- _Brief_: Omit the images. Copy each entry word for word.
--- begin Records shown ---
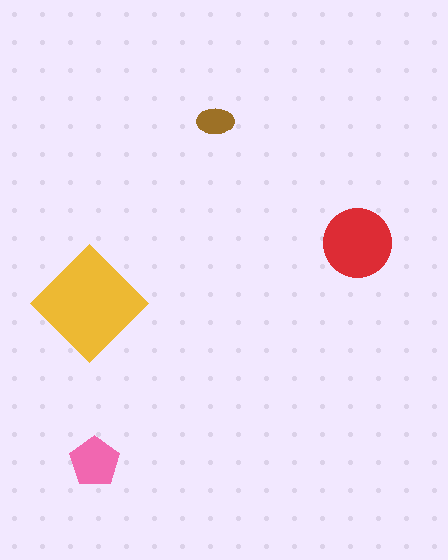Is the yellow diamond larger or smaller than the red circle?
Larger.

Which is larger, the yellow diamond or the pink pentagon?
The yellow diamond.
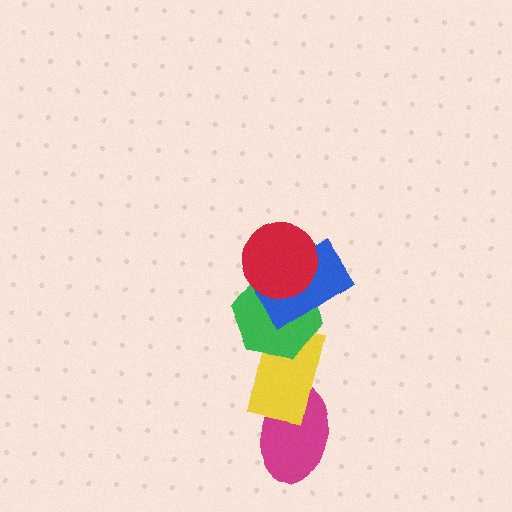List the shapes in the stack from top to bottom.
From top to bottom: the red circle, the blue rectangle, the green hexagon, the yellow rectangle, the magenta ellipse.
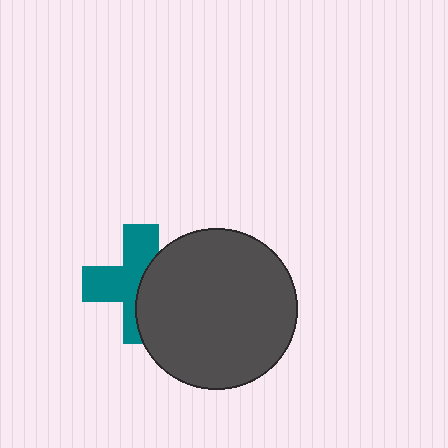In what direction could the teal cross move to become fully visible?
The teal cross could move left. That would shift it out from behind the dark gray circle entirely.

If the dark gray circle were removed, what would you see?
You would see the complete teal cross.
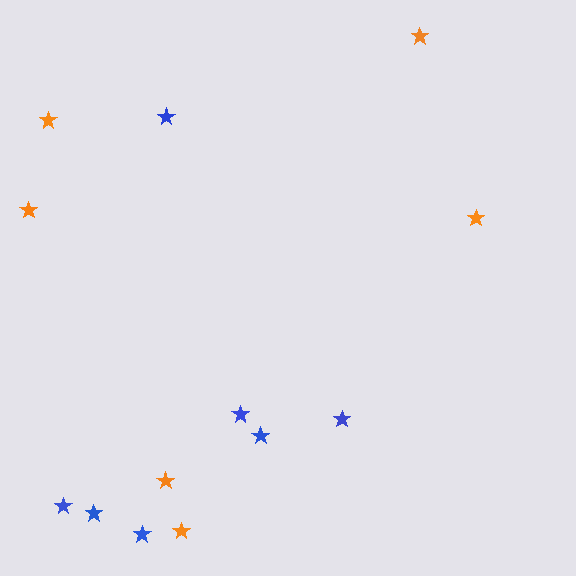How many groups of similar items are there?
There are 2 groups: one group of orange stars (6) and one group of blue stars (7).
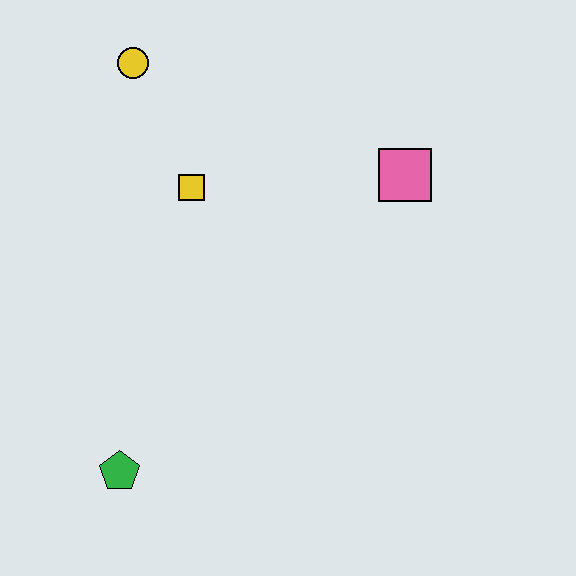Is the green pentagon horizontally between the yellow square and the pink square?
No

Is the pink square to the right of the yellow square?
Yes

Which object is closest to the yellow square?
The yellow circle is closest to the yellow square.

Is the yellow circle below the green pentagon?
No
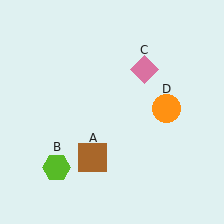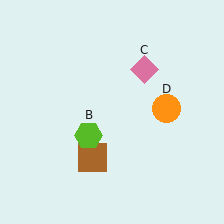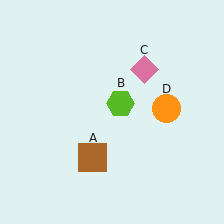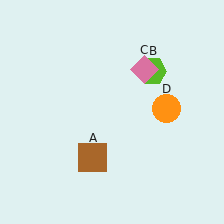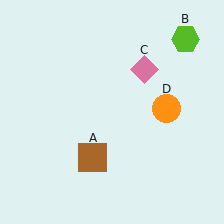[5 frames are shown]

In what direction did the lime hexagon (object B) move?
The lime hexagon (object B) moved up and to the right.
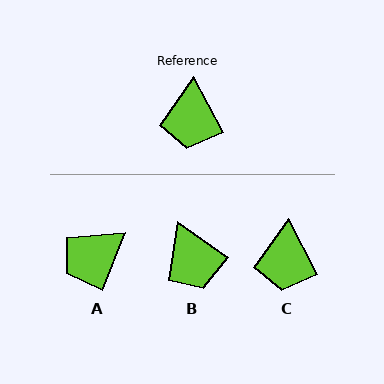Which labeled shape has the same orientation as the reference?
C.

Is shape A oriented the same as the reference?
No, it is off by about 50 degrees.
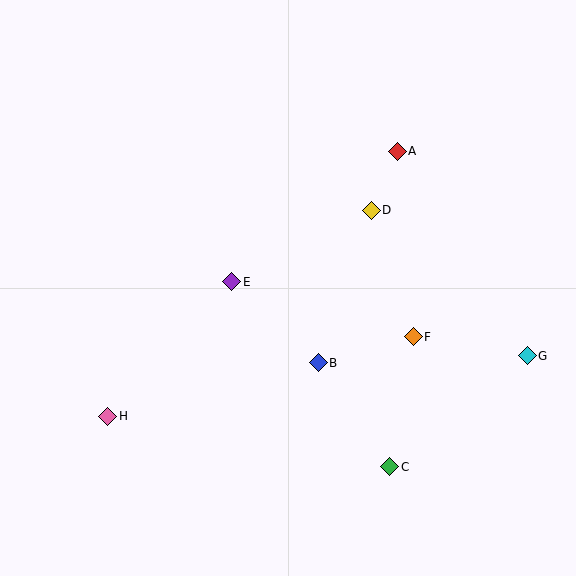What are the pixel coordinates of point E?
Point E is at (232, 282).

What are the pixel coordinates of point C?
Point C is at (390, 467).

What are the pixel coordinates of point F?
Point F is at (413, 337).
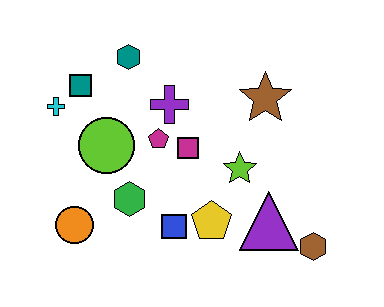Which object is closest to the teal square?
The cyan cross is closest to the teal square.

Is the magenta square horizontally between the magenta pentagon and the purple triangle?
Yes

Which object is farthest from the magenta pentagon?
The brown hexagon is farthest from the magenta pentagon.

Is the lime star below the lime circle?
Yes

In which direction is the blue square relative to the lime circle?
The blue square is below the lime circle.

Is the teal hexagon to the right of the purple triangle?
No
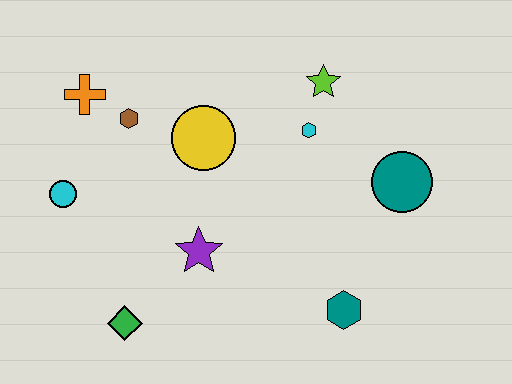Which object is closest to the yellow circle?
The brown hexagon is closest to the yellow circle.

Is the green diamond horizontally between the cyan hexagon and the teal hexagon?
No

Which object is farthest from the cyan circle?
The teal circle is farthest from the cyan circle.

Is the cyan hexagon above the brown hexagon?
No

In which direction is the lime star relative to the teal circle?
The lime star is above the teal circle.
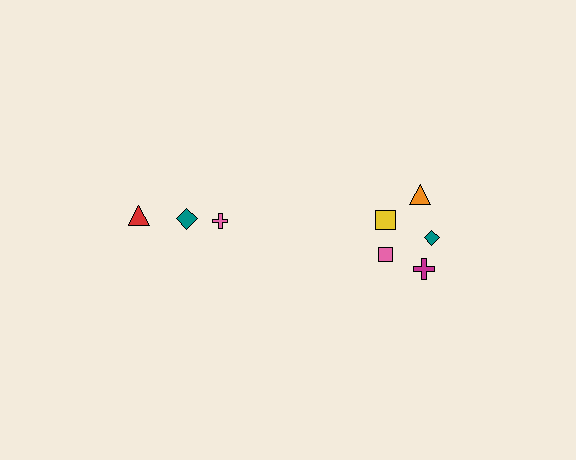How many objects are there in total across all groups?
There are 8 objects.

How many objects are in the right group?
There are 5 objects.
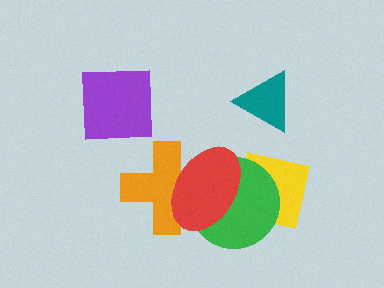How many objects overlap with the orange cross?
2 objects overlap with the orange cross.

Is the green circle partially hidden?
Yes, it is partially covered by another shape.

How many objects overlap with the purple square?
0 objects overlap with the purple square.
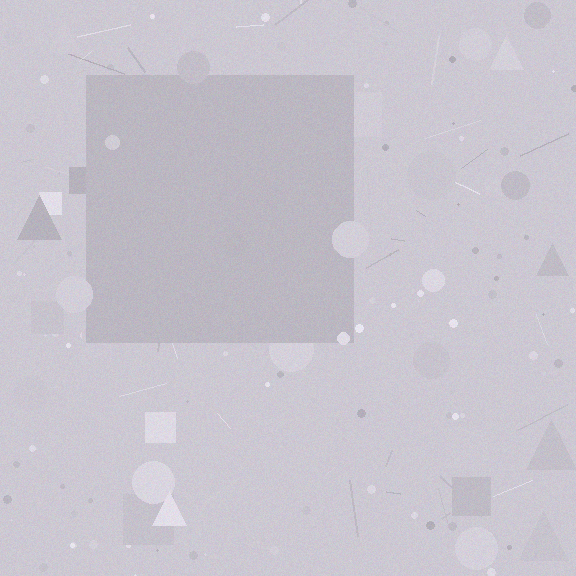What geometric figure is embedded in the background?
A square is embedded in the background.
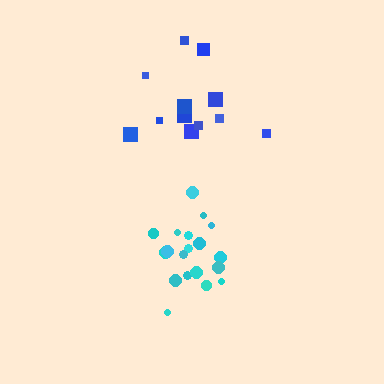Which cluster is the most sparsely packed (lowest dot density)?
Blue.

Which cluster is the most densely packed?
Cyan.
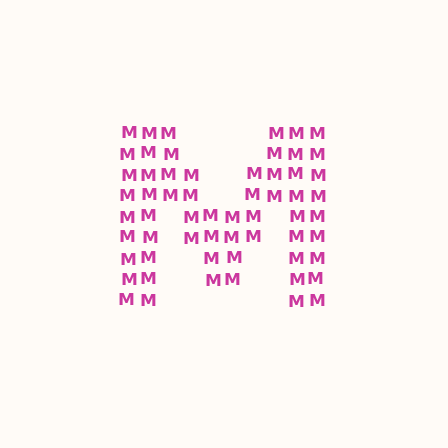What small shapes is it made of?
It is made of small letter M's.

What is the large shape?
The large shape is the letter M.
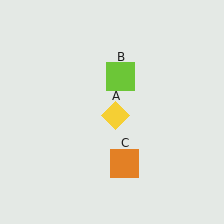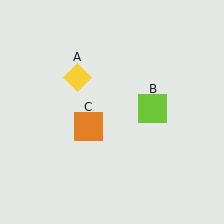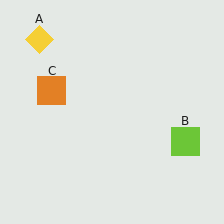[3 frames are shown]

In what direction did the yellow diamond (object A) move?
The yellow diamond (object A) moved up and to the left.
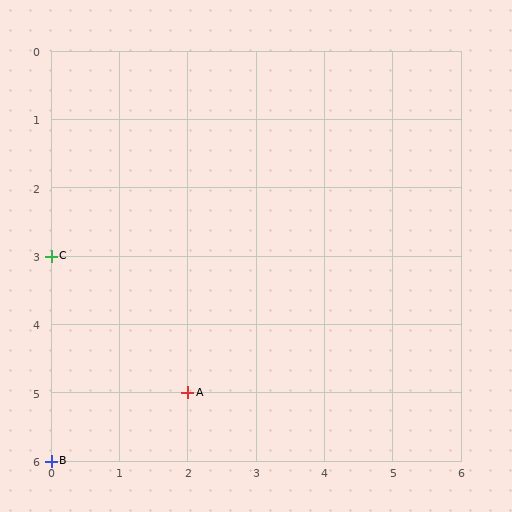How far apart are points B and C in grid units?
Points B and C are 3 rows apart.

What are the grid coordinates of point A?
Point A is at grid coordinates (2, 5).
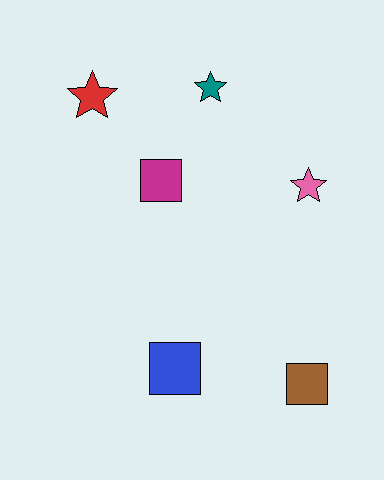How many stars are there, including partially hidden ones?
There are 3 stars.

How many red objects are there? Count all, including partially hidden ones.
There is 1 red object.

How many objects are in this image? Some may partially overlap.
There are 6 objects.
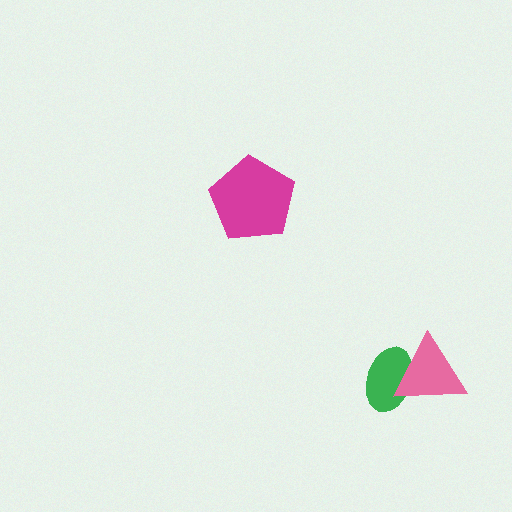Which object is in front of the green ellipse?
The pink triangle is in front of the green ellipse.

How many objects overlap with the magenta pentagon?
0 objects overlap with the magenta pentagon.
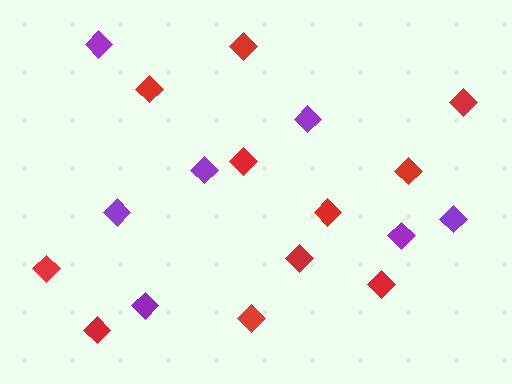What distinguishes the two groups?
There are 2 groups: one group of red diamonds (11) and one group of purple diamonds (7).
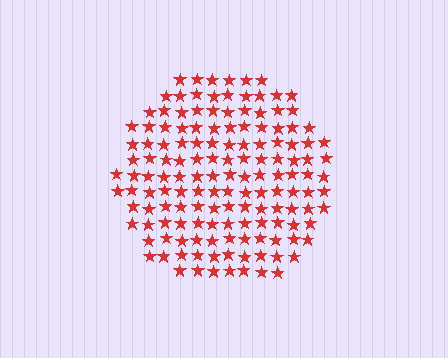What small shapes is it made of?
It is made of small stars.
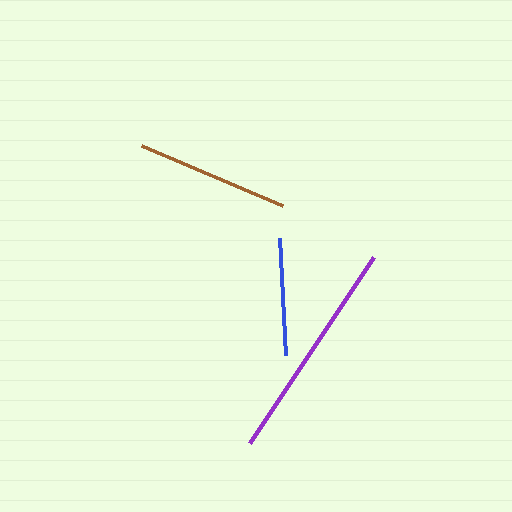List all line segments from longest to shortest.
From longest to shortest: purple, brown, blue.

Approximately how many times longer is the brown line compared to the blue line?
The brown line is approximately 1.3 times the length of the blue line.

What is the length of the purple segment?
The purple segment is approximately 223 pixels long.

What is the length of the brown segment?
The brown segment is approximately 153 pixels long.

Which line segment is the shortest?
The blue line is the shortest at approximately 117 pixels.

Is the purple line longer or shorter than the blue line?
The purple line is longer than the blue line.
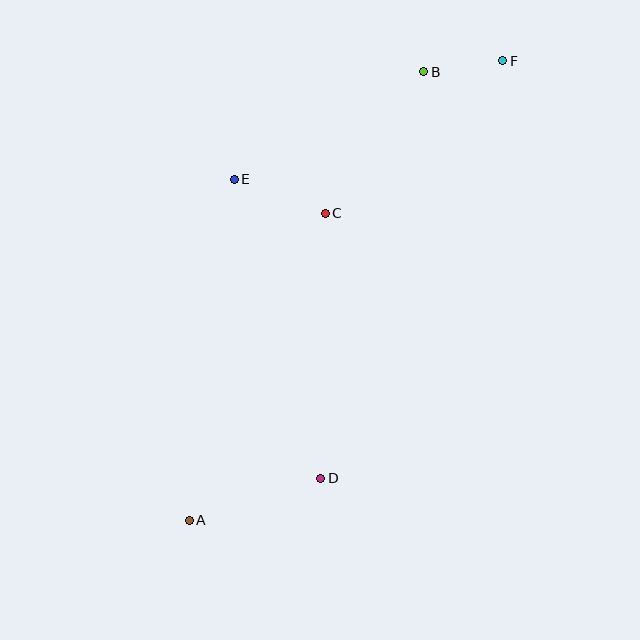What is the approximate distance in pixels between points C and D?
The distance between C and D is approximately 265 pixels.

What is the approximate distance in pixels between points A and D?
The distance between A and D is approximately 138 pixels.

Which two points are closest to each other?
Points B and F are closest to each other.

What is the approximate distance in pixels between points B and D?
The distance between B and D is approximately 419 pixels.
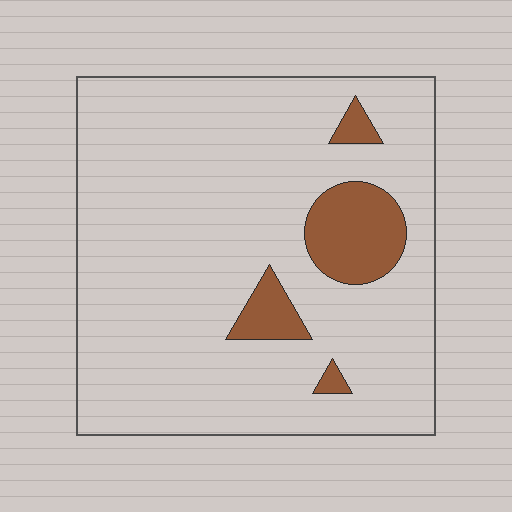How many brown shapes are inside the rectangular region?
4.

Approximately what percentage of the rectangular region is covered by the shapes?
Approximately 10%.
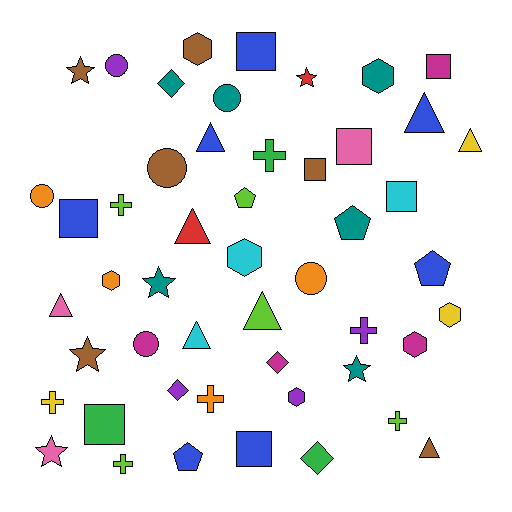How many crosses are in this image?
There are 7 crosses.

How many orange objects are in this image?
There are 4 orange objects.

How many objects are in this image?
There are 50 objects.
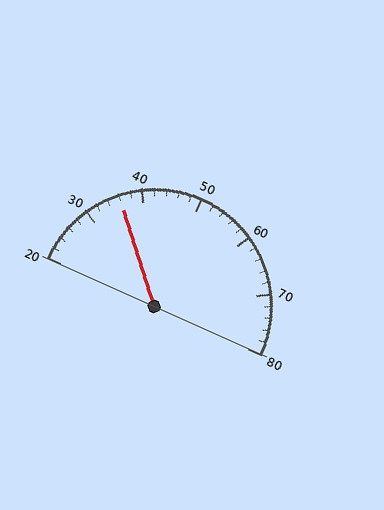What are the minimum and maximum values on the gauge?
The gauge ranges from 20 to 80.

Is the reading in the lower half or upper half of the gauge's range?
The reading is in the lower half of the range (20 to 80).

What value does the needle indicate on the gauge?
The needle indicates approximately 36.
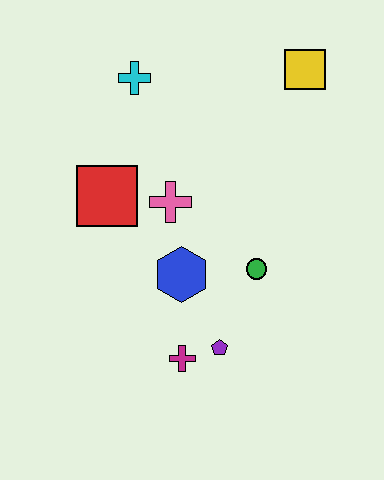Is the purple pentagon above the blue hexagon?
No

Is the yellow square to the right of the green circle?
Yes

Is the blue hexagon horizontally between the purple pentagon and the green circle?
No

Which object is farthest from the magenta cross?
The yellow square is farthest from the magenta cross.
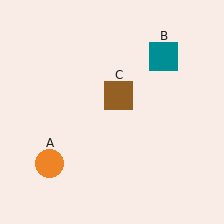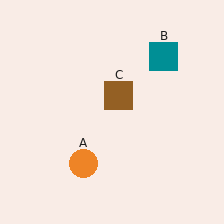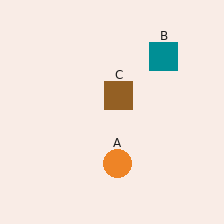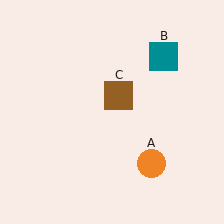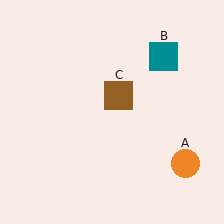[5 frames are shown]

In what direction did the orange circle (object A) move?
The orange circle (object A) moved right.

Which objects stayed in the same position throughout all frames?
Teal square (object B) and brown square (object C) remained stationary.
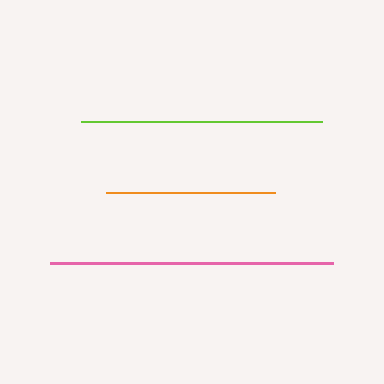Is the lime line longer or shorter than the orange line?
The lime line is longer than the orange line.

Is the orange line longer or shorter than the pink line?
The pink line is longer than the orange line.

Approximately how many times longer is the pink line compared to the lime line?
The pink line is approximately 1.2 times the length of the lime line.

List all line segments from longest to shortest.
From longest to shortest: pink, lime, orange.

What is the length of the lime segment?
The lime segment is approximately 242 pixels long.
--- end Records shown ---
- _Reply to the exercise_:
Is the yellow diamond larger or smaller than the red circle?
Larger.

Which is larger, the yellow diamond or the pink pentagon?
The yellow diamond.
List the shapes in the stack from top to bottom.
From top to bottom: the red circle, the blue rectangle, the green hexagon, the yellow rectangle, the magenta ellipse.
In what direction could the teal cross move to become fully visible?
The teal cross could move left. That would shift it out from behind the dark gray circle entirely.

If the dark gray circle were removed, what would you see?
You would see the complete teal cross.
How many groups of similar items are there?
There are 2 groups: one group of orange stars (6) and one group of blue stars (7).
Is the green pentagon horizontally between the yellow square and the pink square?
No

Is the pink square to the right of the yellow square?
Yes

Which object is closest to the yellow square?
The yellow circle is closest to the yellow square.

Is the yellow circle below the green pentagon?
No
[5 frames are shown]

In what direction did the lime hexagon (object B) move?
The lime hexagon (object B) moved up and to the right.
Which labeled shape has the same orientation as the reference?
C.

Is shape A oriented the same as the reference?
No, it is off by about 50 degrees.
What are the pixel coordinates of point E?
Point E is at (232, 282).

What are the pixel coordinates of point C?
Point C is at (390, 467).

What are the pixel coordinates of point F?
Point F is at (413, 337).
Which object is closest to the teal square?
The cyan cross is closest to the teal square.

Is the magenta square horizontally between the magenta pentagon and the purple triangle?
Yes

Which object is farthest from the magenta pentagon?
The brown hexagon is farthest from the magenta pentagon.

Is the lime star below the lime circle?
Yes

In which direction is the blue square relative to the lime circle?
The blue square is below the lime circle.

Is the teal hexagon to the right of the purple triangle?
No
Which object is closest to the yellow circle?
The brown hexagon is closest to the yellow circle.

Is the green diamond horizontally between the cyan hexagon and the teal hexagon?
No

Which object is farthest from the cyan circle?
The teal circle is farthest from the cyan circle.

Is the cyan hexagon above the brown hexagon?
No

In which direction is the lime star relative to the teal circle?
The lime star is above the teal circle.
How many objects are there in total across all groups?
There are 8 objects.

How many objects are in the right group?
There are 5 objects.
How many objects overlap with the orange cross?
2 objects overlap with the orange cross.

Is the green circle partially hidden?
Yes, it is partially covered by another shape.

How many objects overlap with the purple square?
0 objects overlap with the purple square.
What geometric figure is embedded in the background?
A square is embedded in the background.
Which cluster is the most sparsely packed (lowest dot density)?
Blue.

Which cluster is the most densely packed?
Cyan.
What small shapes is it made of?
It is made of small letter M's.

What is the large shape?
The large shape is the letter M.
[3 frames are shown]

In what direction did the yellow diamond (object A) move?
The yellow diamond (object A) moved up and to the left.
How far apart are points B and C in grid units?
Points B and C are 3 rows apart.

What are the grid coordinates of point A?
Point A is at grid coordinates (2, 5).
How many stars are there, including partially hidden ones?
There are 3 stars.

How many red objects are there? Count all, including partially hidden ones.
There is 1 red object.

How many objects are in this image? Some may partially overlap.
There are 6 objects.
Which object is in front of the green ellipse?
The pink triangle is in front of the green ellipse.

How many objects overlap with the magenta pentagon?
0 objects overlap with the magenta pentagon.
What distinguishes the two groups?
There are 2 groups: one group of red diamonds (11) and one group of purple diamonds (7).
What small shapes is it made of?
It is made of small stars.
List all line segments from longest to shortest.
From longest to shortest: purple, brown, blue.

Approximately how many times longer is the brown line compared to the blue line?
The brown line is approximately 1.3 times the length of the blue line.

What is the length of the purple segment?
The purple segment is approximately 223 pixels long.

What is the length of the brown segment?
The brown segment is approximately 153 pixels long.

Which line segment is the shortest?
The blue line is the shortest at approximately 117 pixels.

Is the purple line longer or shorter than the blue line?
The purple line is longer than the blue line.
What is the approximate distance in pixels between points C and D?
The distance between C and D is approximately 265 pixels.

What is the approximate distance in pixels between points A and D?
The distance between A and D is approximately 138 pixels.

Which two points are closest to each other?
Points B and F are closest to each other.

What is the approximate distance in pixels between points B and D?
The distance between B and D is approximately 419 pixels.
How many brown shapes are inside the rectangular region?
4.

Approximately what percentage of the rectangular region is covered by the shapes?
Approximately 10%.
How many crosses are in this image?
There are 7 crosses.

How many orange objects are in this image?
There are 4 orange objects.

How many objects are in this image?
There are 50 objects.
What are the minimum and maximum values on the gauge?
The gauge ranges from 20 to 80.

Is the reading in the lower half or upper half of the gauge's range?
The reading is in the lower half of the range (20 to 80).

What value does the needle indicate on the gauge?
The needle indicates approximately 36.
Is the purple pentagon above the blue hexagon?
No

Is the yellow square to the right of the green circle?
Yes

Is the blue hexagon horizontally between the purple pentagon and the green circle?
No

Which object is farthest from the magenta cross?
The yellow square is farthest from the magenta cross.
[5 frames are shown]

In what direction did the orange circle (object A) move?
The orange circle (object A) moved right.

Which objects stayed in the same position throughout all frames?
Teal square (object B) and brown square (object C) remained stationary.
Is the lime line longer or shorter than the orange line?
The lime line is longer than the orange line.

Is the orange line longer or shorter than the pink line?
The pink line is longer than the orange line.

Approximately how many times longer is the pink line compared to the lime line?
The pink line is approximately 1.2 times the length of the lime line.

List all line segments from longest to shortest.
From longest to shortest: pink, lime, orange.

What is the length of the lime segment?
The lime segment is approximately 242 pixels long.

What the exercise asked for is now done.